[WORK INSTRUCTIONS]
Reproduce the lines of the material exactly, excluding every image.

++++ EXTRACTED RECORDS ++++

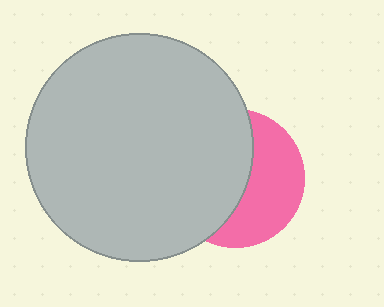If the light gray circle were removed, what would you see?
You would see the complete pink circle.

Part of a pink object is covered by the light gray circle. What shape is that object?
It is a circle.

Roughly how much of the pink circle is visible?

++++

[FINISHED EXERCISE]
If the light gray circle were removed, what would you see?
You would see the complete pink circle.

Part of a pink object is covered by the light gray circle. What shape is that object?
It is a circle.

Roughly how much of the pink circle is visible?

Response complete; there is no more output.